## DATA EXTRACT

************

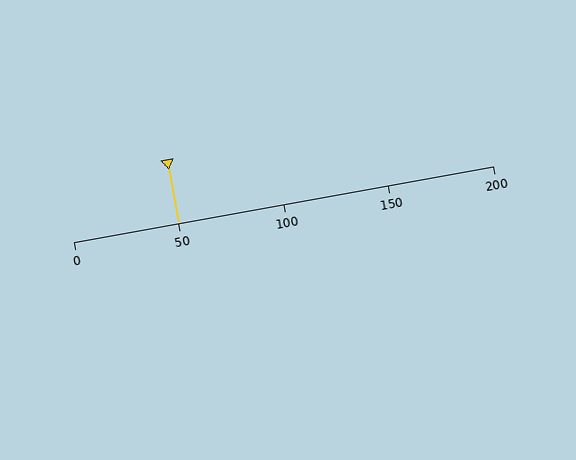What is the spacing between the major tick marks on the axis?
The major ticks are spaced 50 apart.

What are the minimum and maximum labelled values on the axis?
The axis runs from 0 to 200.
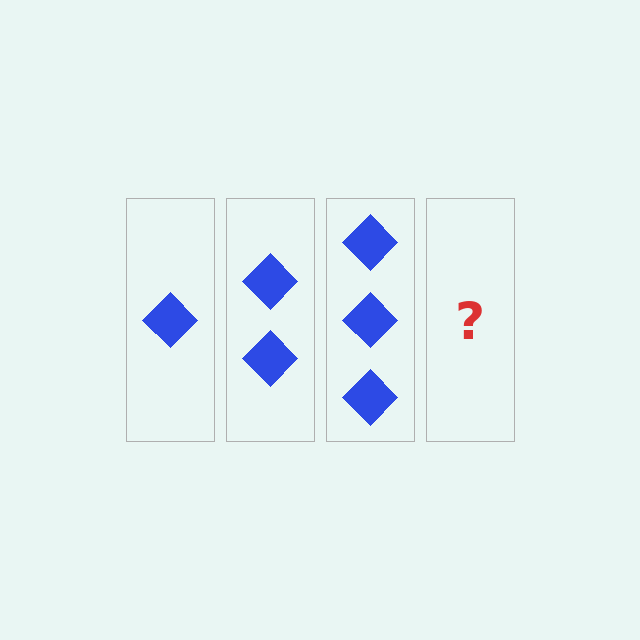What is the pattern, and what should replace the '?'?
The pattern is that each step adds one more diamond. The '?' should be 4 diamonds.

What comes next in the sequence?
The next element should be 4 diamonds.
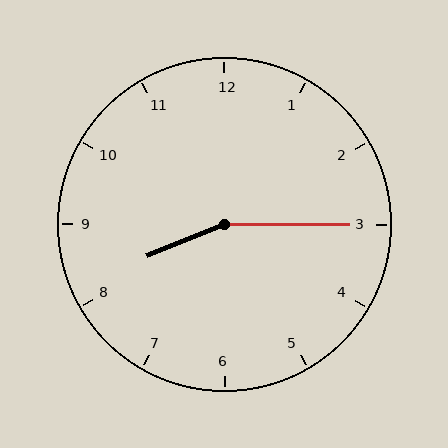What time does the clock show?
8:15.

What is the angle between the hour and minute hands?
Approximately 158 degrees.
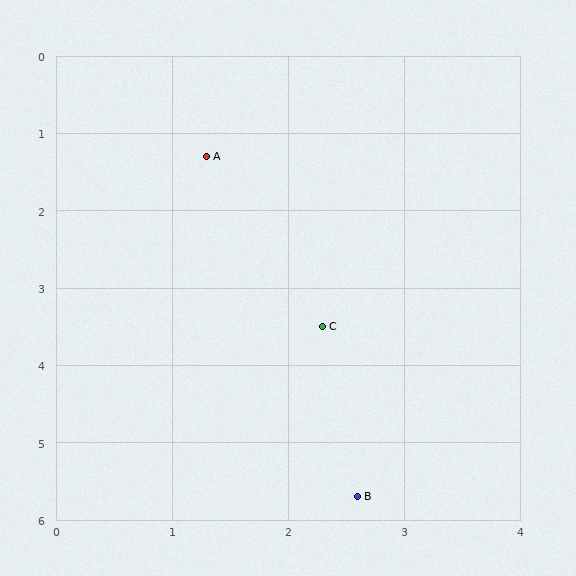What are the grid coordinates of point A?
Point A is at approximately (1.3, 1.3).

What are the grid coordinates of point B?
Point B is at approximately (2.6, 5.7).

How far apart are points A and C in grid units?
Points A and C are about 2.4 grid units apart.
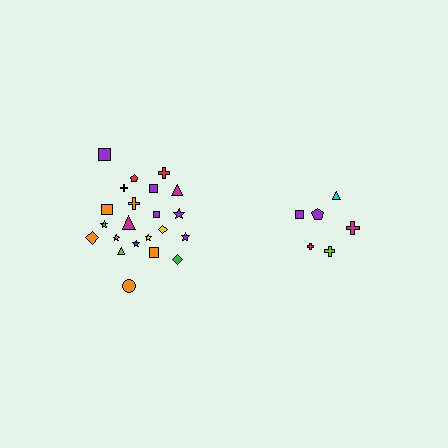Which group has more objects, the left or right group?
The left group.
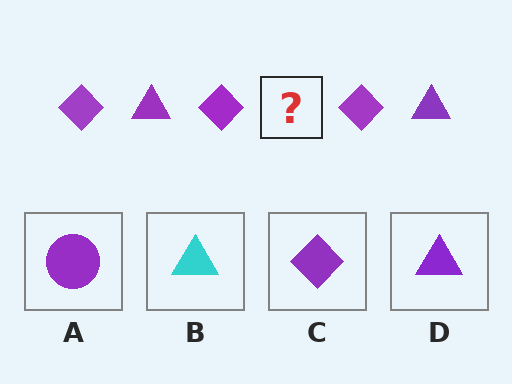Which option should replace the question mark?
Option D.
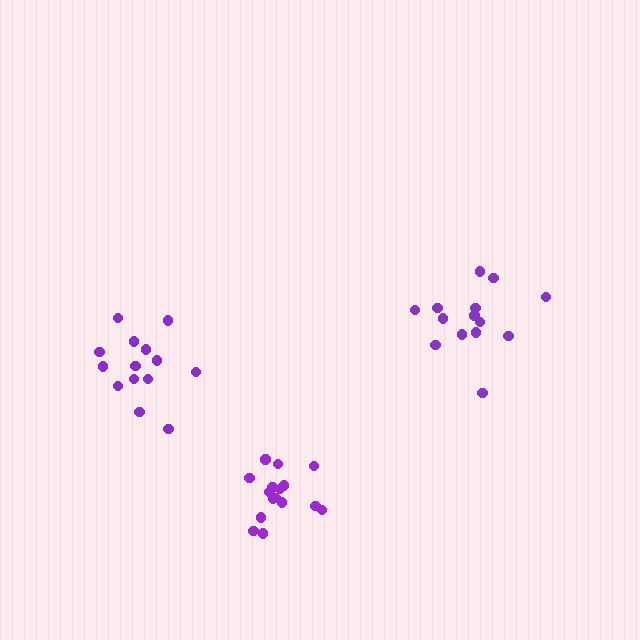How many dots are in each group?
Group 1: 15 dots, Group 2: 17 dots, Group 3: 14 dots (46 total).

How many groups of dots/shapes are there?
There are 3 groups.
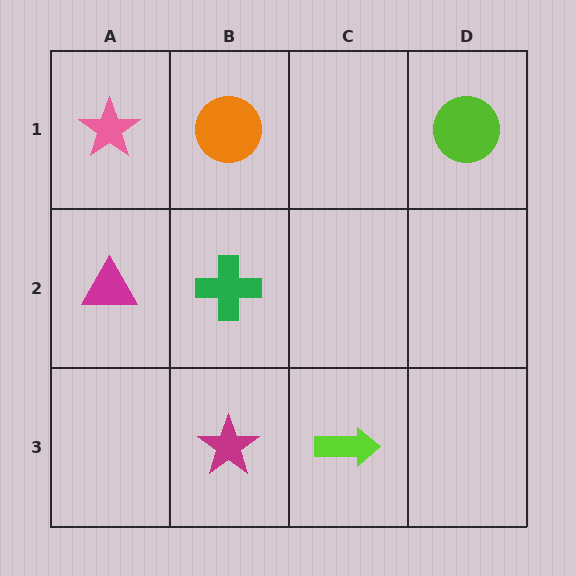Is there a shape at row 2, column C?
No, that cell is empty.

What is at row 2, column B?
A green cross.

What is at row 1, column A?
A pink star.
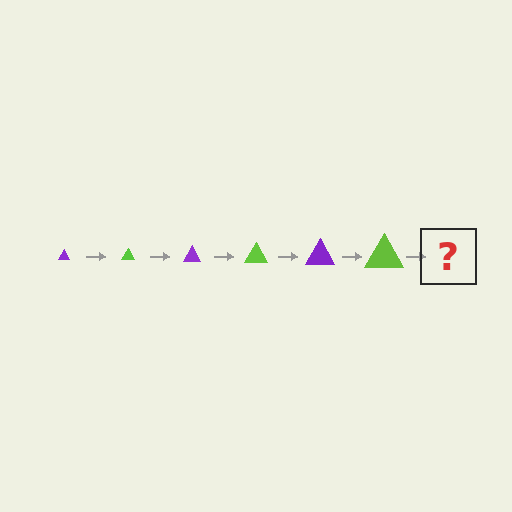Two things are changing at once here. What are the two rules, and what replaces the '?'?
The two rules are that the triangle grows larger each step and the color cycles through purple and lime. The '?' should be a purple triangle, larger than the previous one.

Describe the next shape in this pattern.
It should be a purple triangle, larger than the previous one.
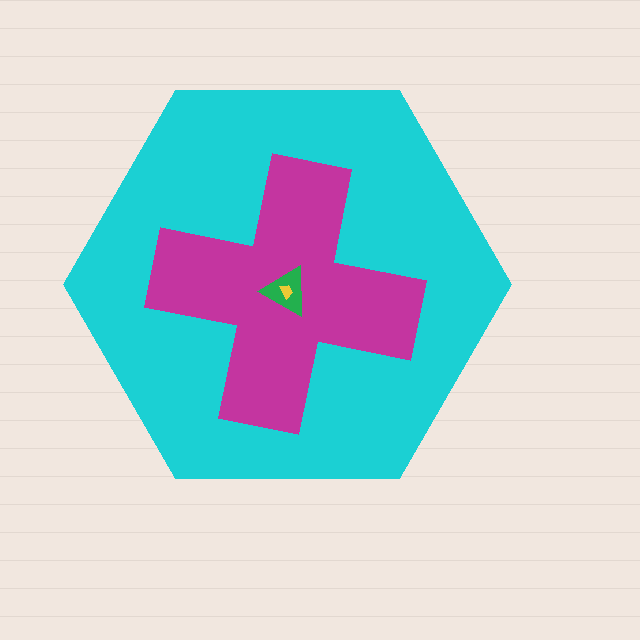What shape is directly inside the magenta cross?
The green triangle.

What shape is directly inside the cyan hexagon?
The magenta cross.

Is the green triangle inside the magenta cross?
Yes.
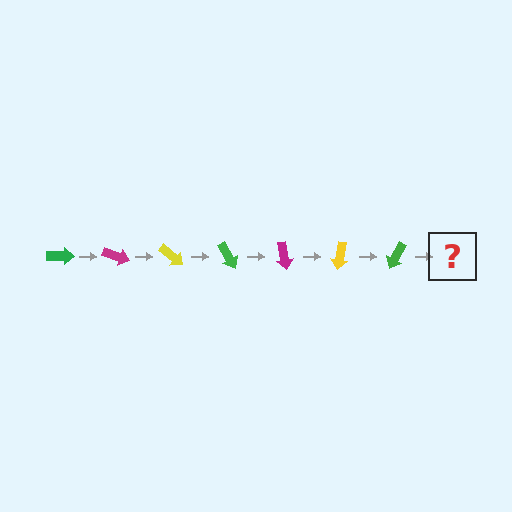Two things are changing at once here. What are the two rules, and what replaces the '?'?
The two rules are that it rotates 20 degrees clockwise each step and the color cycles through green, magenta, and yellow. The '?' should be a magenta arrow, rotated 140 degrees clockwise from the start.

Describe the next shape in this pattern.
It should be a magenta arrow, rotated 140 degrees clockwise from the start.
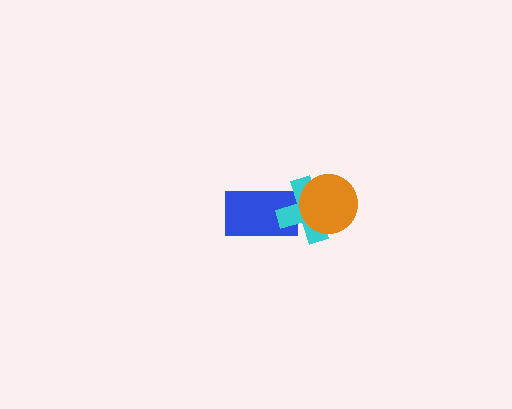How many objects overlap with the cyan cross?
2 objects overlap with the cyan cross.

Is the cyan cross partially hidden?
Yes, it is partially covered by another shape.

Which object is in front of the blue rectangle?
The cyan cross is in front of the blue rectangle.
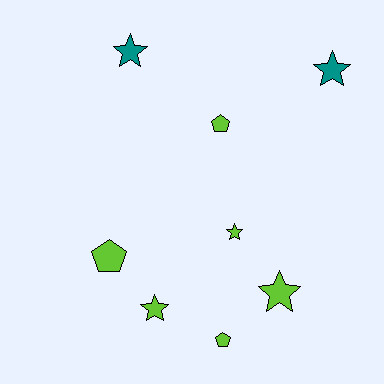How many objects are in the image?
There are 8 objects.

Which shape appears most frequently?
Star, with 5 objects.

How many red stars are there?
There are no red stars.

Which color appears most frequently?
Lime, with 6 objects.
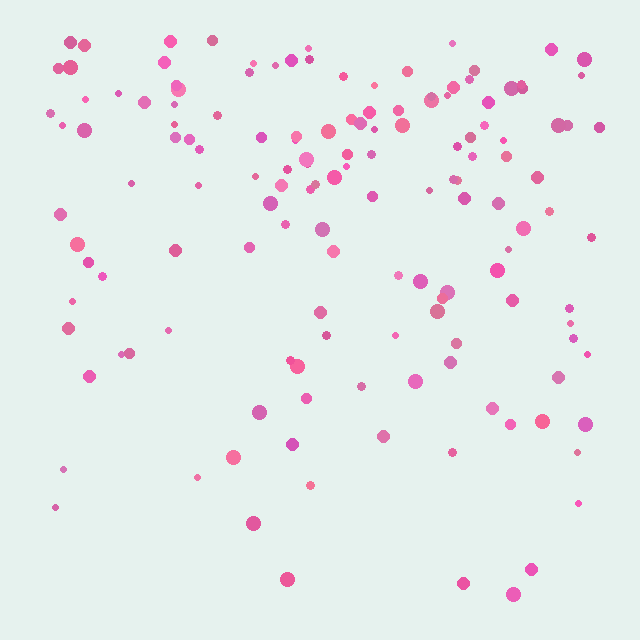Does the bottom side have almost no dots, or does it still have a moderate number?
Still a moderate number, just noticeably fewer than the top.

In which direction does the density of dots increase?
From bottom to top, with the top side densest.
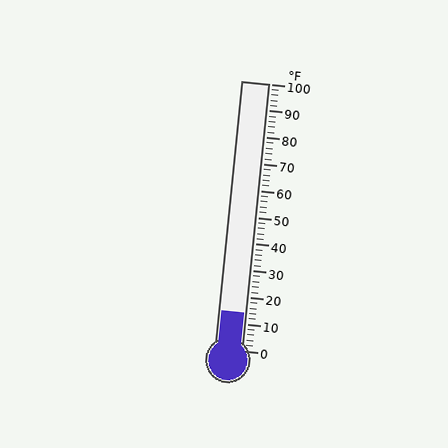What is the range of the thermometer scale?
The thermometer scale ranges from 0°F to 100°F.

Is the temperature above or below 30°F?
The temperature is below 30°F.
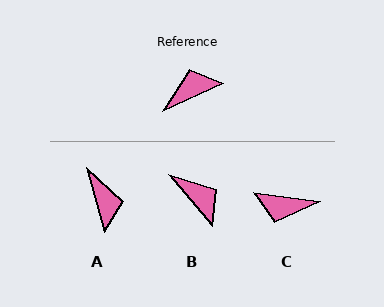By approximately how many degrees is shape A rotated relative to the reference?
Approximately 99 degrees clockwise.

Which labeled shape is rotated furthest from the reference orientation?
C, about 148 degrees away.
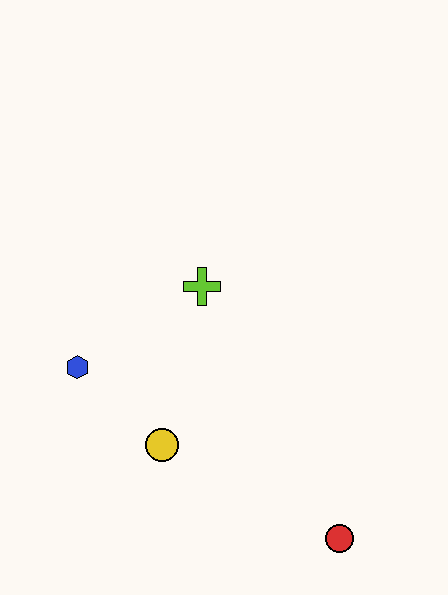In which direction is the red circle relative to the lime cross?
The red circle is below the lime cross.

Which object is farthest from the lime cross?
The red circle is farthest from the lime cross.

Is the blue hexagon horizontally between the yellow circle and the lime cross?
No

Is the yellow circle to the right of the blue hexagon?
Yes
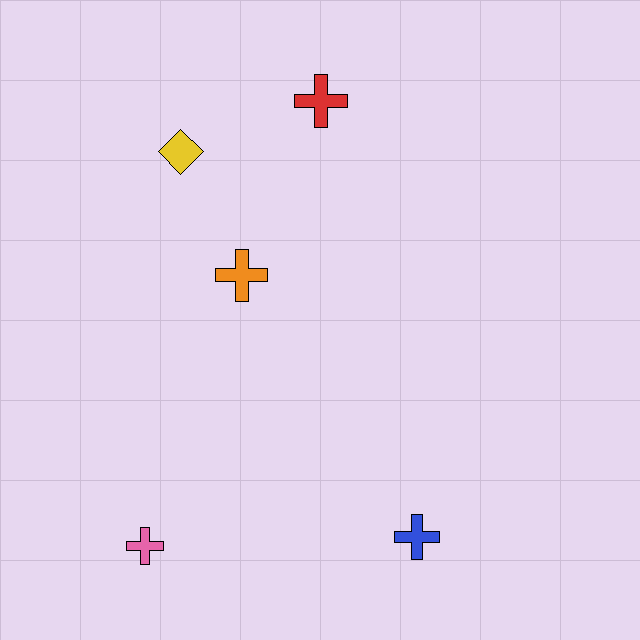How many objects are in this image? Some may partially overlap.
There are 5 objects.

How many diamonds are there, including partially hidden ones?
There is 1 diamond.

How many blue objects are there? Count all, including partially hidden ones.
There is 1 blue object.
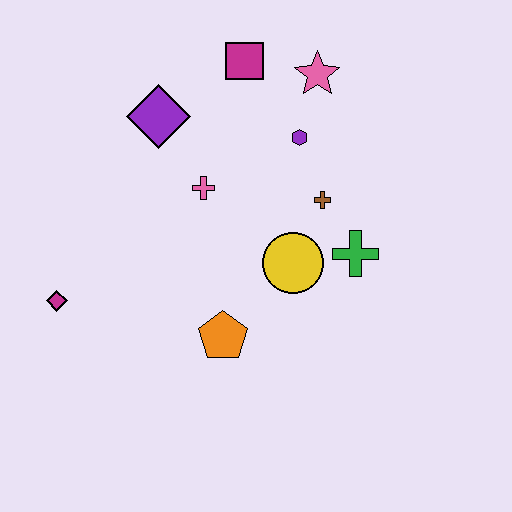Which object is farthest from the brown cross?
The magenta diamond is farthest from the brown cross.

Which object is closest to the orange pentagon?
The yellow circle is closest to the orange pentagon.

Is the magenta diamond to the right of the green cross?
No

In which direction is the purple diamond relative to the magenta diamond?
The purple diamond is above the magenta diamond.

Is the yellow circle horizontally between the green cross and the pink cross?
Yes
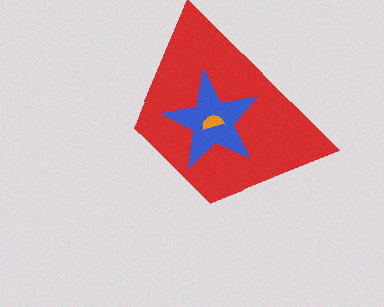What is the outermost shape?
The red trapezoid.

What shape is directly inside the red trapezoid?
The blue star.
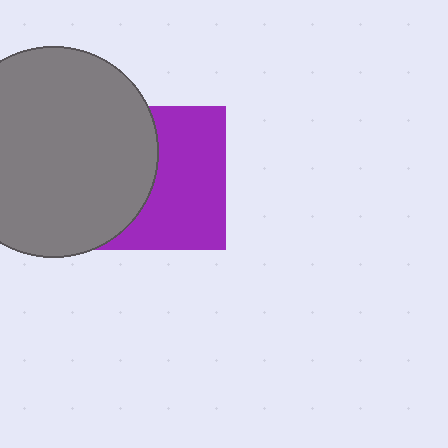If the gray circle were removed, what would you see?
You would see the complete purple square.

************

## GIVEN PROBLEM
Leave out the pictures and reproduce the rest of the listing exactly.

## REPLY
What is the spacing between the major tick marks on the axis?
The major ticks are spaced 50 apart.

What are the minimum and maximum labelled values on the axis?
The axis runs from 0 to 200.
What is the pattern, and what should replace the '?'?
The pattern is that each step adds one more diamond. The '?' should be 4 diamonds.

What comes next in the sequence?
The next element should be 4 diamonds.
What time does the clock show?
8:15.

What is the angle between the hour and minute hands?
Approximately 158 degrees.
What are the grid coordinates of point A?
Point A is at approximately (1.3, 1.3).

What are the grid coordinates of point B?
Point B is at approximately (2.6, 5.7).

How far apart are points A and C in grid units?
Points A and C are about 2.4 grid units apart.
Which group has more objects, the left or right group?
The left group.
Which option should replace the question mark?
Option D.
How many dots are in each group?
Group 1: 15 dots, Group 2: 17 dots, Group 3: 14 dots (46 total).

How many groups of dots/shapes are there?
There are 3 groups.
Is there a shape at row 2, column C?
No, that cell is empty.

What is at row 2, column B?
A green cross.

What is at row 1, column A?
A pink star.
Two things are changing at once here. What are the two rules, and what replaces the '?'?
The two rules are that the triangle grows larger each step and the color cycles through purple and lime. The '?' should be a purple triangle, larger than the previous one.

Describe the next shape in this pattern.
It should be a purple triangle, larger than the previous one.
What shape is directly inside the magenta cross?
The green triangle.

What shape is directly inside the cyan hexagon?
The magenta cross.

Is the green triangle inside the magenta cross?
Yes.
Two things are changing at once here. What are the two rules, and what replaces the '?'?
The two rules are that it rotates 20 degrees clockwise each step and the color cycles through green, magenta, and yellow. The '?' should be a magenta arrow, rotated 140 degrees clockwise from the start.

Describe the next shape in this pattern.
It should be a magenta arrow, rotated 140 degrees clockwise from the start.
How many objects overlap with the cyan cross?
2 objects overlap with the cyan cross.

Is the cyan cross partially hidden?
Yes, it is partially covered by another shape.

Which object is in front of the blue rectangle?
The cyan cross is in front of the blue rectangle.
How many objects are in the image?
There are 8 objects.

Which shape appears most frequently?
Star, with 5 objects.

How many red stars are there?
There are no red stars.

Which color appears most frequently?
Lime, with 6 objects.
Does the bottom side have almost no dots, or does it still have a moderate number?
Still a moderate number, just noticeably fewer than the top.

In which direction does the density of dots increase?
From bottom to top, with the top side densest.
What is the range of the thermometer scale?
The thermometer scale ranges from 0°F to 100°F.

Is the temperature above or below 30°F?
The temperature is below 30°F.
By approximately how many degrees is shape A rotated relative to the reference?
Approximately 99 degrees clockwise.

Which labeled shape is rotated furthest from the reference orientation?
C, about 148 degrees away.
In which direction is the red circle relative to the lime cross?
The red circle is below the lime cross.

Which object is farthest from the lime cross?
The red circle is farthest from the lime cross.

Is the blue hexagon horizontally between the yellow circle and the lime cross?
No

Is the yellow circle to the right of the blue hexagon?
Yes
How many objects are in this image? Some may partially overlap.
There are 5 objects.

How many diamonds are there, including partially hidden ones?
There is 1 diamond.

How many blue objects are there? Count all, including partially hidden ones.
There is 1 blue object.
Which object is farthest from the brown cross?
The magenta diamond is farthest from the brown cross.

Which object is closest to the orange pentagon?
The yellow circle is closest to the orange pentagon.

Is the magenta diamond to the right of the green cross?
No

In which direction is the purple diamond relative to the magenta diamond?
The purple diamond is above the magenta diamond.

Is the yellow circle horizontally between the green cross and the pink cross?
Yes
What is the outermost shape?
The red trapezoid.

What shape is directly inside the red trapezoid?
The blue star.
If the gray circle were removed, what would you see?
You would see the complete purple square.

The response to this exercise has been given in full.